• Problem to solve
The listing below should be printed exactly, every line of it. Skip the pictures.

==== Material to process

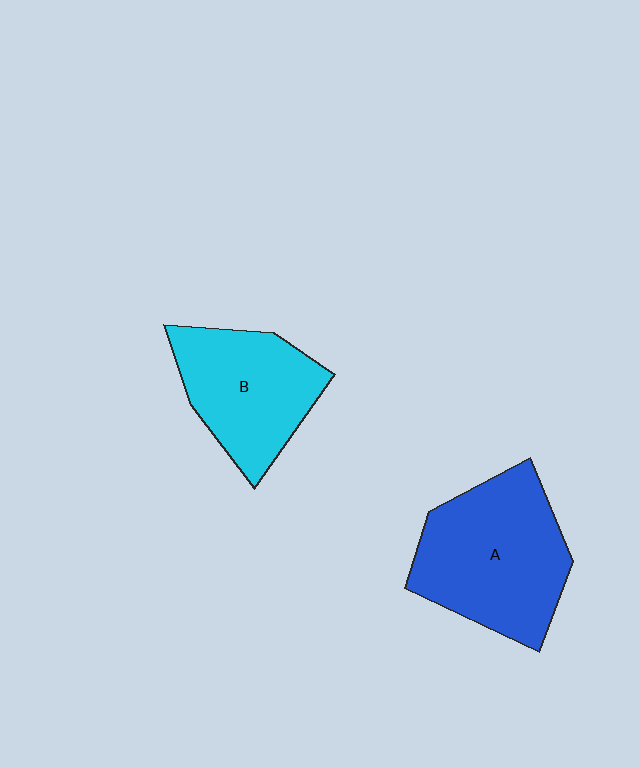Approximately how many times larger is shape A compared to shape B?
Approximately 1.3 times.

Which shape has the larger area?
Shape A (blue).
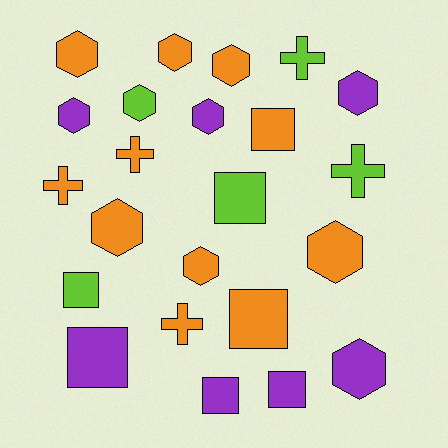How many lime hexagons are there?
There is 1 lime hexagon.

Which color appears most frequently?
Orange, with 11 objects.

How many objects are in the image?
There are 23 objects.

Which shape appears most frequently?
Hexagon, with 11 objects.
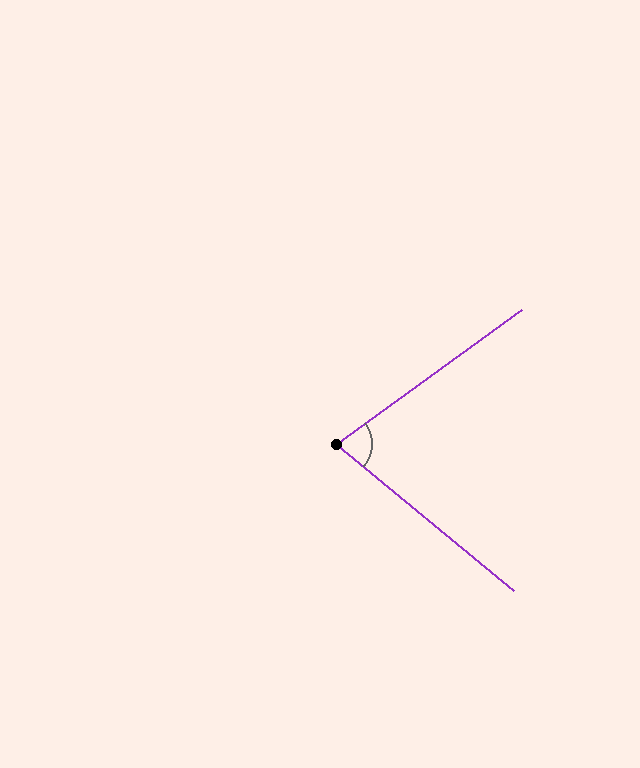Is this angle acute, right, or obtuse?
It is acute.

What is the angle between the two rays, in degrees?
Approximately 76 degrees.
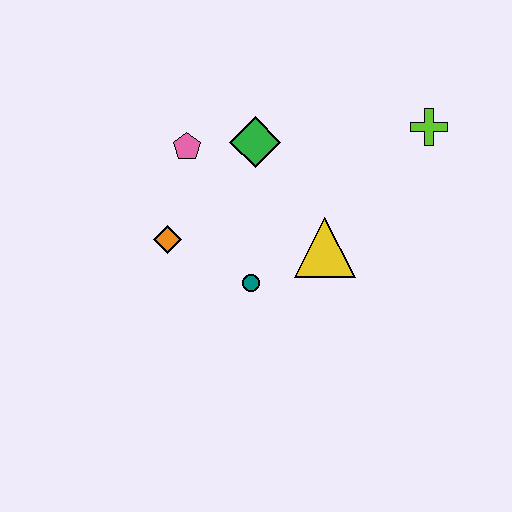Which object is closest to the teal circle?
The yellow triangle is closest to the teal circle.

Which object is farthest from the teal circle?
The lime cross is farthest from the teal circle.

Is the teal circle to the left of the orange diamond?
No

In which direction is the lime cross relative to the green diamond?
The lime cross is to the right of the green diamond.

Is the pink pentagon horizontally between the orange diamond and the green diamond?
Yes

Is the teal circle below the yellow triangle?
Yes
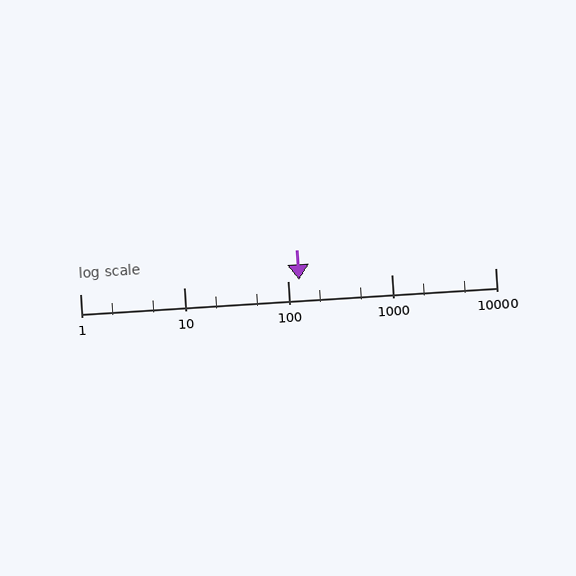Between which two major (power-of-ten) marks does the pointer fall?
The pointer is between 100 and 1000.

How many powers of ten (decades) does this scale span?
The scale spans 4 decades, from 1 to 10000.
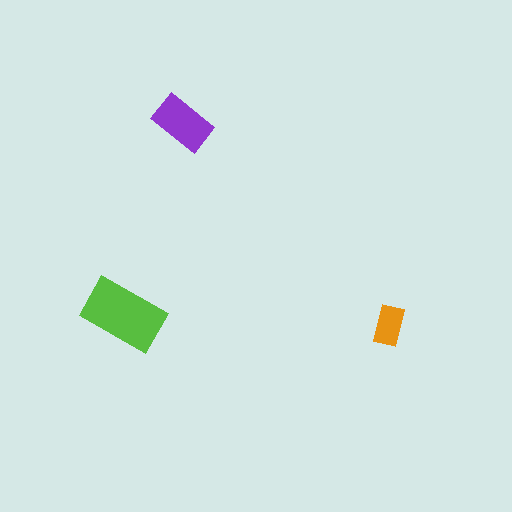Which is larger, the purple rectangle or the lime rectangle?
The lime one.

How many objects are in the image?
There are 3 objects in the image.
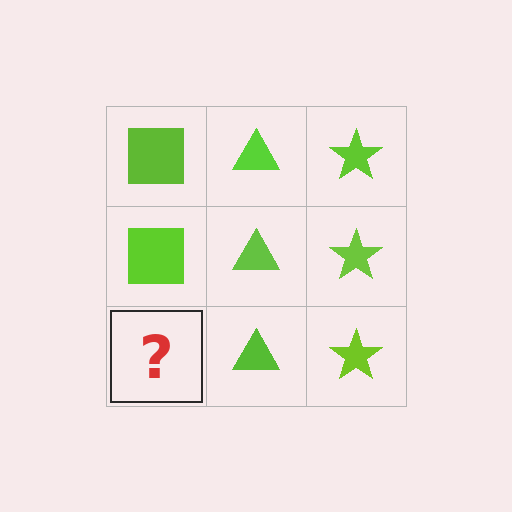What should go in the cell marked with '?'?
The missing cell should contain a lime square.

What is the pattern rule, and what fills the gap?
The rule is that each column has a consistent shape. The gap should be filled with a lime square.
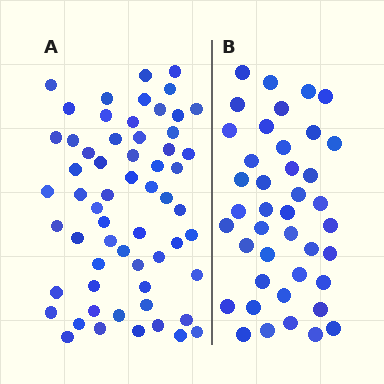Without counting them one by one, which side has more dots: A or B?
Region A (the left region) has more dots.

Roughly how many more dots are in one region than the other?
Region A has approximately 20 more dots than region B.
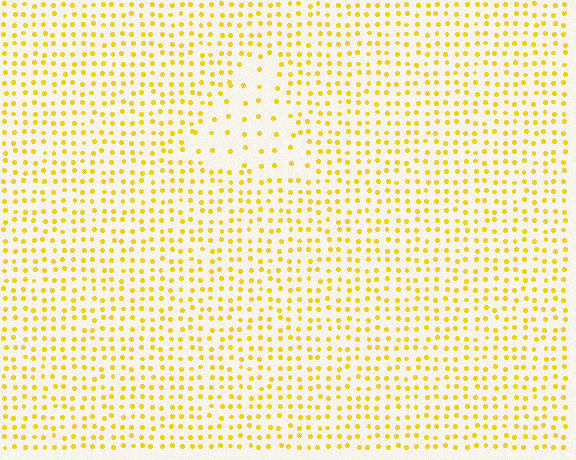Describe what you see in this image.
The image contains small yellow elements arranged at two different densities. A triangle-shaped region is visible where the elements are less densely packed than the surrounding area.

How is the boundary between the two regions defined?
The boundary is defined by a change in element density (approximately 2.6x ratio). All elements are the same color, size, and shape.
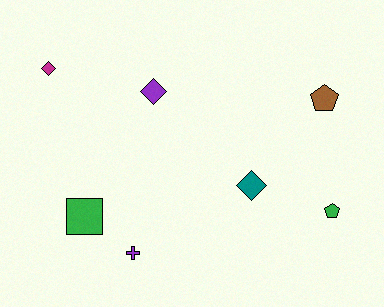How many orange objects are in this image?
There are no orange objects.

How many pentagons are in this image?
There are 2 pentagons.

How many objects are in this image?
There are 7 objects.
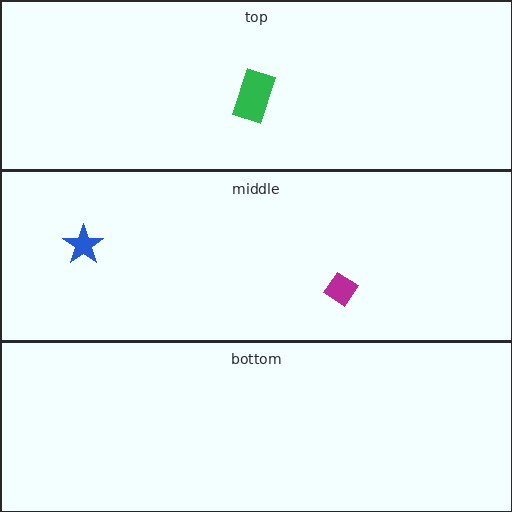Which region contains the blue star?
The middle region.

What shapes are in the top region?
The green rectangle.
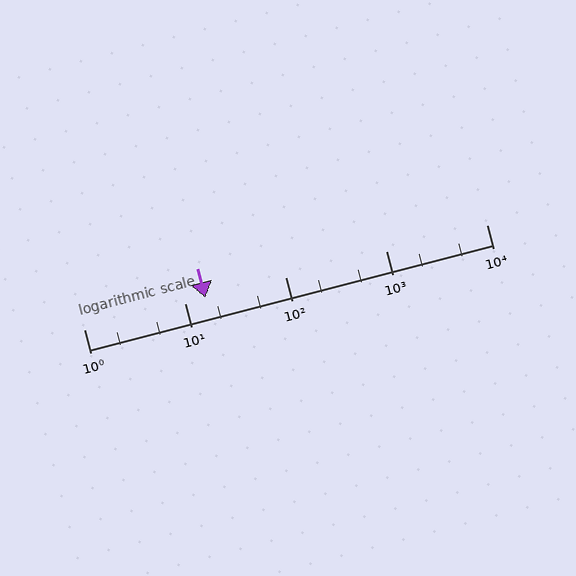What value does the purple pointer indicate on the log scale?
The pointer indicates approximately 16.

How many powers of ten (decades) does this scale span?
The scale spans 4 decades, from 1 to 10000.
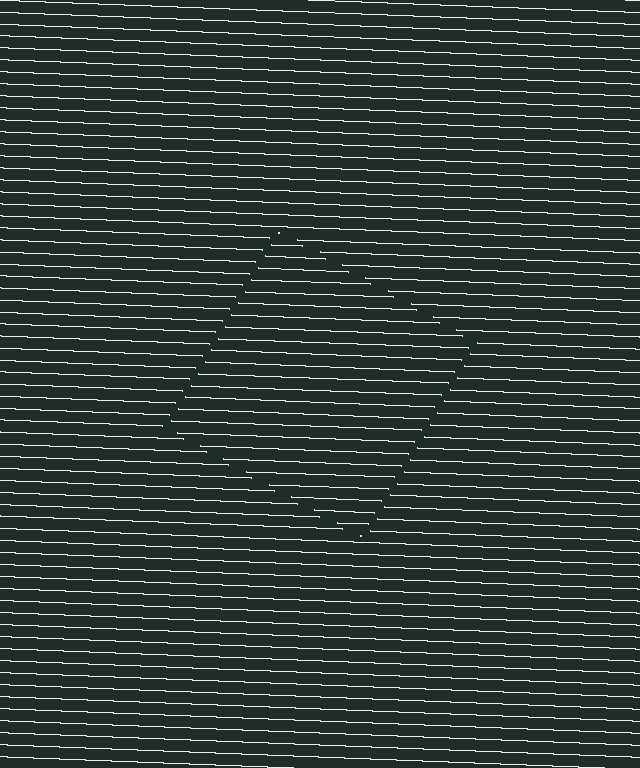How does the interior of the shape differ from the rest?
The interior of the shape contains the same grating, shifted by half a period — the contour is defined by the phase discontinuity where line-ends from the inner and outer gratings abut.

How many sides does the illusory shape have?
4 sides — the line-ends trace a square.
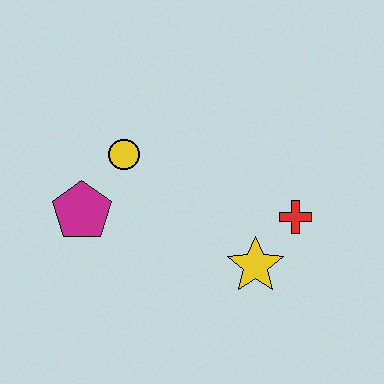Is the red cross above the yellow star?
Yes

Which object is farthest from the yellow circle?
The red cross is farthest from the yellow circle.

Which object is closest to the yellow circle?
The magenta pentagon is closest to the yellow circle.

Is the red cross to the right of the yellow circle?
Yes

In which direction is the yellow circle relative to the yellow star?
The yellow circle is to the left of the yellow star.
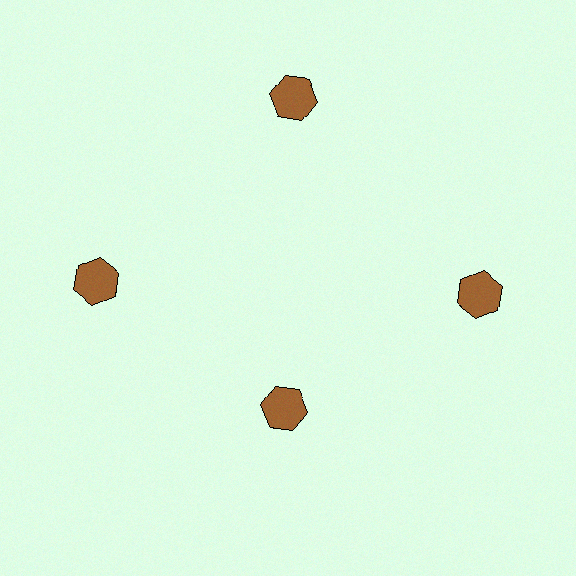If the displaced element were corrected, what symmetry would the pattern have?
It would have 4-fold rotational symmetry — the pattern would map onto itself every 90 degrees.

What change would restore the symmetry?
The symmetry would be restored by moving it outward, back onto the ring so that all 4 hexagons sit at equal angles and equal distance from the center.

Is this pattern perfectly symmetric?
No. The 4 brown hexagons are arranged in a ring, but one element near the 6 o'clock position is pulled inward toward the center, breaking the 4-fold rotational symmetry.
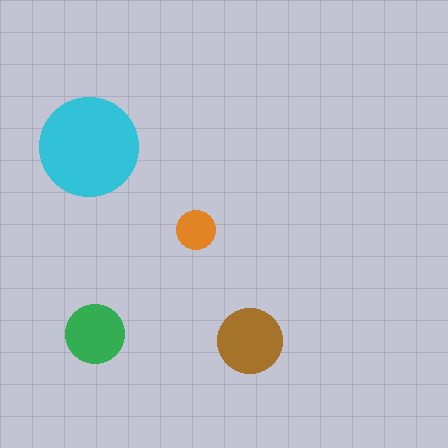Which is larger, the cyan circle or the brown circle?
The cyan one.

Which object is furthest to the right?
The brown circle is rightmost.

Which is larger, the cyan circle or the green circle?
The cyan one.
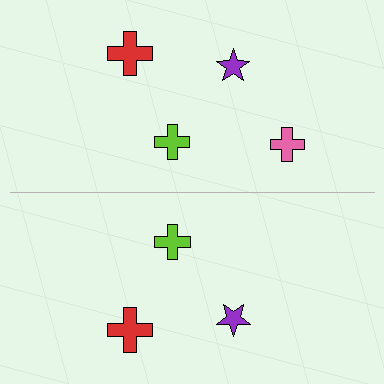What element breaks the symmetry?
A pink cross is missing from the bottom side.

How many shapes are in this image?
There are 7 shapes in this image.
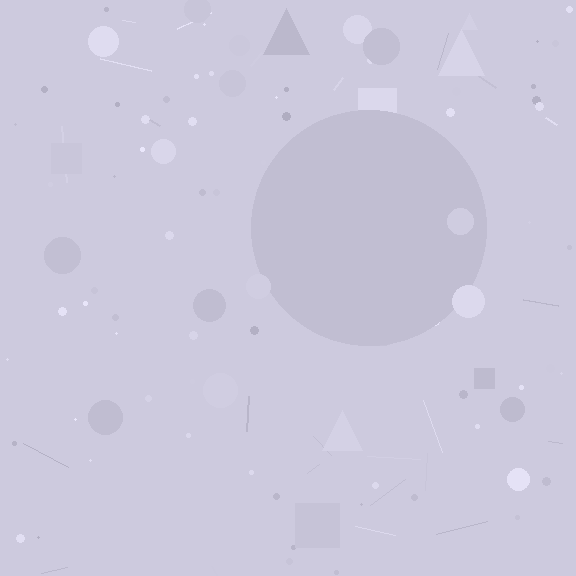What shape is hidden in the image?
A circle is hidden in the image.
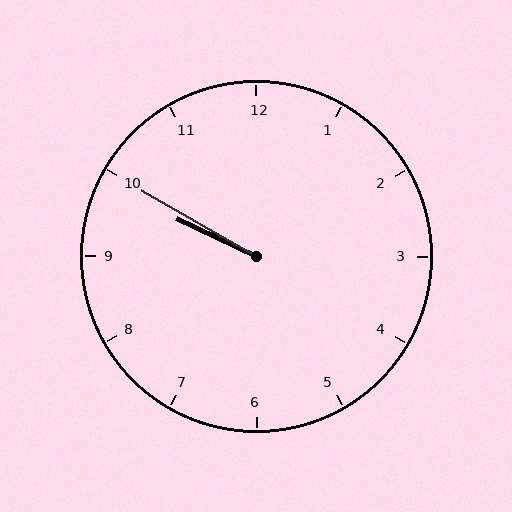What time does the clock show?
9:50.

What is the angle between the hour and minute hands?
Approximately 5 degrees.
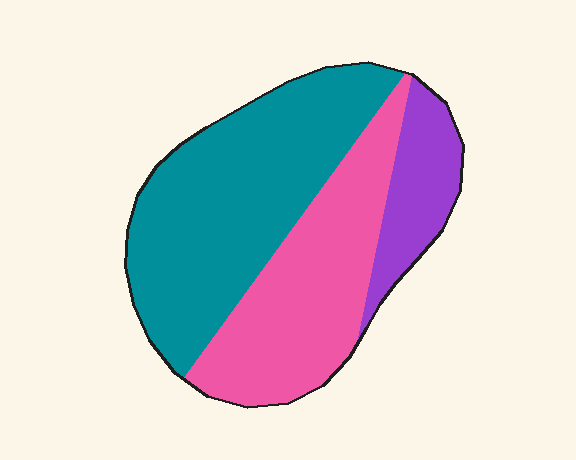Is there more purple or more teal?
Teal.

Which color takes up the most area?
Teal, at roughly 50%.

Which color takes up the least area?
Purple, at roughly 15%.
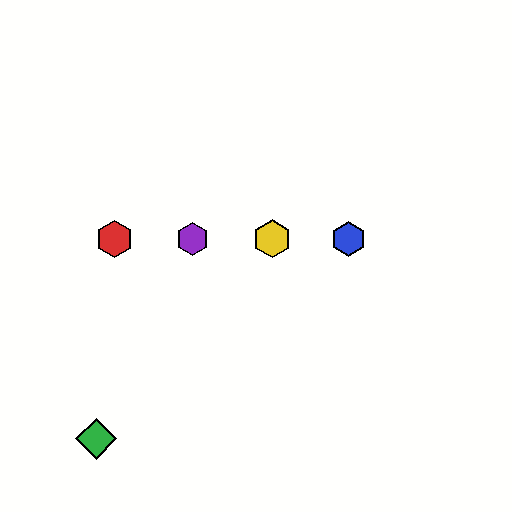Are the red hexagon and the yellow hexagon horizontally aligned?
Yes, both are at y≈239.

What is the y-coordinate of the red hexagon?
The red hexagon is at y≈239.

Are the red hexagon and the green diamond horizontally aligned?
No, the red hexagon is at y≈239 and the green diamond is at y≈439.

========

• The completed task
Approximately how many times larger is shape A compared to shape B?
Approximately 1.3 times.

Which shape has the larger area?
Shape A (blue).
How many lime hexagons are there?
There is 1 lime hexagon.

Which color appears most frequently?
Orange, with 11 objects.

How many objects are in the image?
There are 23 objects.

Which shape appears most frequently?
Hexagon, with 11 objects.
Is this angle acute, right, or obtuse?
It is acute.

What is the angle between the two rays, in degrees?
Approximately 76 degrees.
Which object is closest to the teal circle?
The yellow triangle is closest to the teal circle.

Which object is farthest from the teal circle?
The lime cross is farthest from the teal circle.

Is the teal circle to the left of the orange diamond?
No

In which direction is the lime cross relative to the green diamond?
The lime cross is to the right of the green diamond.

Is the pink pentagon horizontally between the orange diamond and the green diamond?
Yes

Is the teal circle below the yellow triangle?
Yes
Between which two major (power-of-ten) marks does the pointer fall?
The pointer is between 100 and 1000.

How many powers of ten (decades) does this scale span?
The scale spans 4 decades, from 1 to 10000.
Which is larger, the purple rectangle or the lime rectangle?
The lime one.

How many objects are in the image?
There are 3 objects in the image.
What should go in the cell marked with '?'?
The missing cell should contain a lime square.

What is the pattern rule, and what fills the gap?
The rule is that each column has a consistent shape. The gap should be filled with a lime square.
Without counting them one by one, which side has more dots: A or B?
Region A (the left region) has more dots.

Roughly how many more dots are in one region than the other?
Region A has approximately 20 more dots than region B.
Describe what you see in this image.
The image contains small yellow elements arranged at two different densities. A triangle-shaped region is visible where the elements are less densely packed than the surrounding area.

How is the boundary between the two regions defined?
The boundary is defined by a change in element density (approximately 2.6x ratio). All elements are the same color, size, and shape.
How many orange objects are in this image?
There are no orange objects.

How many pentagons are in this image?
There are 2 pentagons.

How many objects are in this image?
There are 7 objects.
Which region contains the blue star?
The middle region.

What shapes are in the top region?
The green rectangle.
What value does the purple pointer indicate on the log scale?
The pointer indicates approximately 16.

How many powers of ten (decades) does this scale span?
The scale spans 4 decades, from 1 to 10000.
How does the interior of the shape differ from the rest?
The interior of the shape contains the same grating, shifted by half a period — the contour is defined by the phase discontinuity where line-ends from the inner and outer gratings abut.

How many sides does the illusory shape have?
4 sides — the line-ends trace a square.
Is the red cross above the yellow star?
Yes

Which object is farthest from the yellow circle?
The red cross is farthest from the yellow circle.

Which object is closest to the yellow circle?
The magenta pentagon is closest to the yellow circle.

Is the red cross to the right of the yellow circle?
Yes

In which direction is the yellow circle relative to the yellow star?
The yellow circle is to the left of the yellow star.
If the displaced element were corrected, what symmetry would the pattern have?
It would have 4-fold rotational symmetry — the pattern would map onto itself every 90 degrees.

What change would restore the symmetry?
The symmetry would be restored by moving it outward, back onto the ring so that all 4 hexagons sit at equal angles and equal distance from the center.

Is this pattern perfectly symmetric?
No. The 4 brown hexagons are arranged in a ring, but one element near the 6 o'clock position is pulled inward toward the center, breaking the 4-fold rotational symmetry.
Which is larger, the cyan circle or the brown circle?
The cyan one.

Which object is furthest to the right?
The brown circle is rightmost.

Which is larger, the cyan circle or the green circle?
The cyan one.
What element breaks the symmetry?
A pink cross is missing from the bottom side.

How many shapes are in this image?
There are 7 shapes in this image.
What shape is hidden in the image?
A circle is hidden in the image.
What time does the clock show?
9:50.

What is the angle between the hour and minute hands?
Approximately 5 degrees.
Is there more purple or more teal?
Teal.

Which color takes up the most area?
Teal, at roughly 50%.

Which color takes up the least area?
Purple, at roughly 15%.
Are the red hexagon and the yellow hexagon horizontally aligned?
Yes, both are at y≈239.

What is the y-coordinate of the red hexagon?
The red hexagon is at y≈239.

Are the red hexagon and the green diamond horizontally aligned?
No, the red hexagon is at y≈239 and the green diamond is at y≈439.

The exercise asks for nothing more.